[Dataset items about geometric figures]

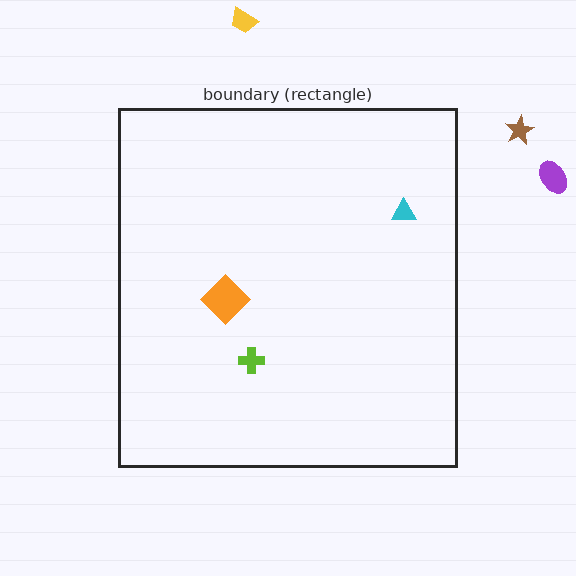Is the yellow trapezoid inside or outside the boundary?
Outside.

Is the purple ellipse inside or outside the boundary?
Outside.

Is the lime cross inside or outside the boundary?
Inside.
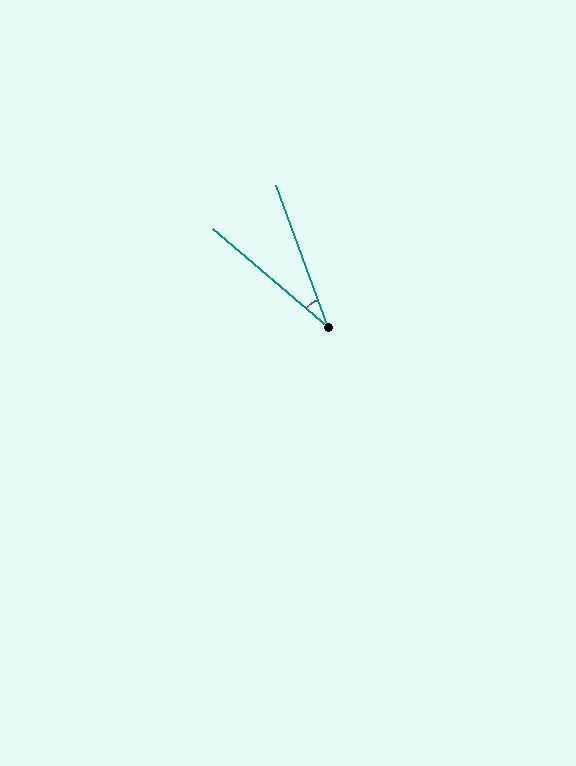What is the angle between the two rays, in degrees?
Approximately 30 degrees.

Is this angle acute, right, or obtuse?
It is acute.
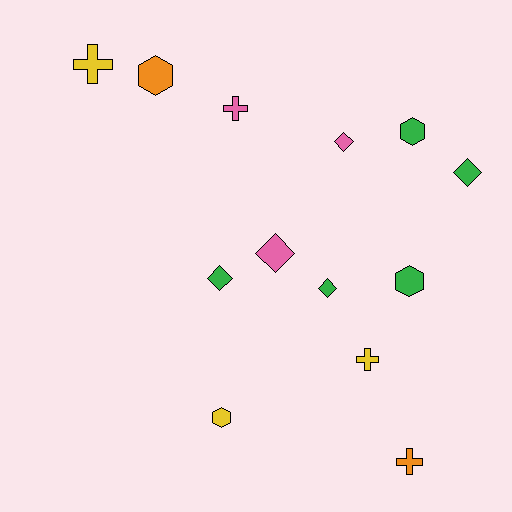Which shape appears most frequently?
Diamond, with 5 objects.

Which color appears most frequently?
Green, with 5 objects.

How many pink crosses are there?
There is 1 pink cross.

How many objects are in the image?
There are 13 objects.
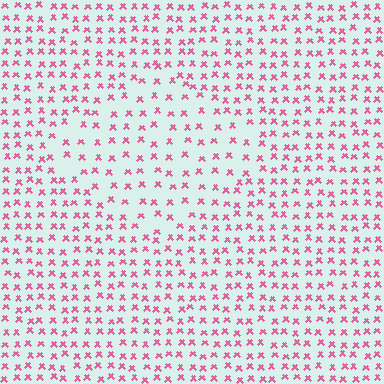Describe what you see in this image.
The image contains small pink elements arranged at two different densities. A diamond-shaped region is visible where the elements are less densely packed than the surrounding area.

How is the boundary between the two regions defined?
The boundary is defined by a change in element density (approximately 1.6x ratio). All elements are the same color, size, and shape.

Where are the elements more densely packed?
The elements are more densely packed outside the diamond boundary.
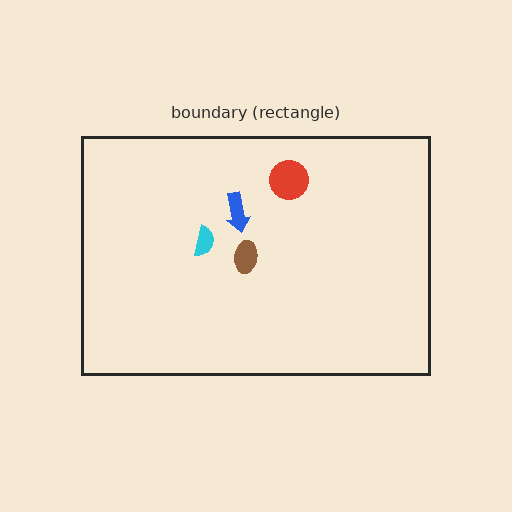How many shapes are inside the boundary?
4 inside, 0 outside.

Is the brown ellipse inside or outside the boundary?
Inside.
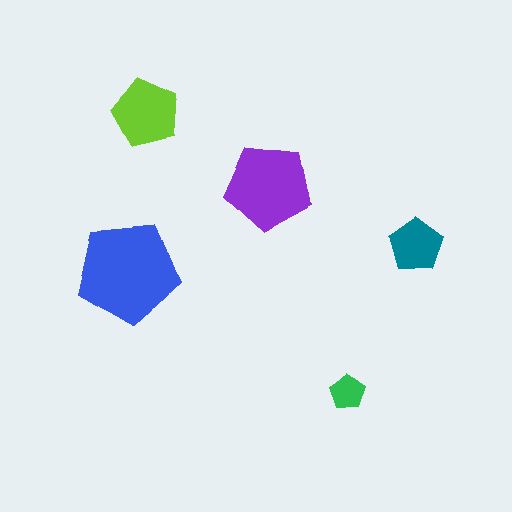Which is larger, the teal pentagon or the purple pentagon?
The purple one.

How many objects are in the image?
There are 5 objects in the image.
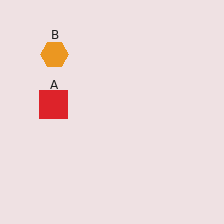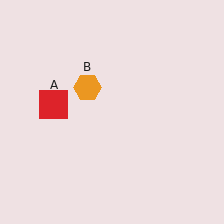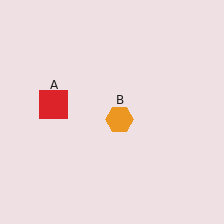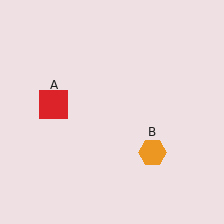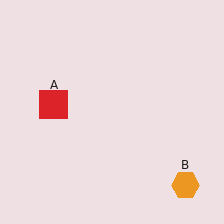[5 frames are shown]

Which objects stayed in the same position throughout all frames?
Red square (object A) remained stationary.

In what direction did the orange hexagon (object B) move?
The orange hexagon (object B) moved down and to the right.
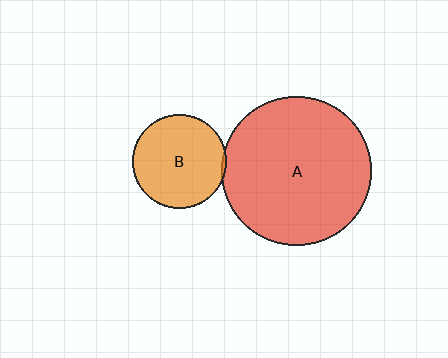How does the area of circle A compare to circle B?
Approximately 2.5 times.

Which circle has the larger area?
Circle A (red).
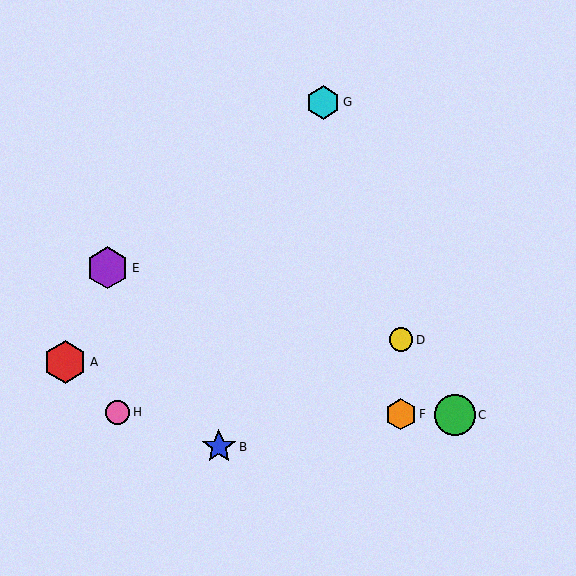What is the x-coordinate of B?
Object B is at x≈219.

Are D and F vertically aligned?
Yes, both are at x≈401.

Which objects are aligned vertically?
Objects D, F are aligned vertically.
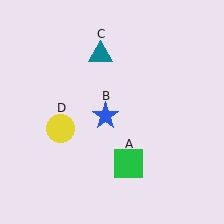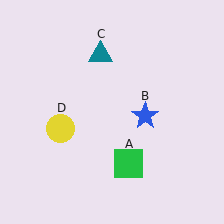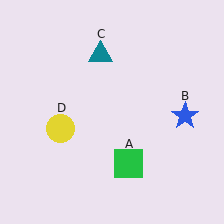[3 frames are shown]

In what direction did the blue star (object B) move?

◆ **Your instructions**
All lines from the one holding "In what direction did the orange" through the last line of the entries, and nothing else, are to be output exactly; leave out the pictures.

◆ **Solution to this problem**
In what direction did the orange hexagon (object B) move?
The orange hexagon (object B) moved down and to the right.
How does the area of circle A compare to circle B?
Approximately 2.5 times.

Which circle has the larger area?
Circle A (red).
What is the x-coordinate of B?
Object B is at x≈219.

Are D and F vertically aligned?
Yes, both are at x≈401.

Which objects are aligned vertically?
Objects D, F are aligned vertically.
[3 frames are shown]

In what direction did the blue star (object B) move?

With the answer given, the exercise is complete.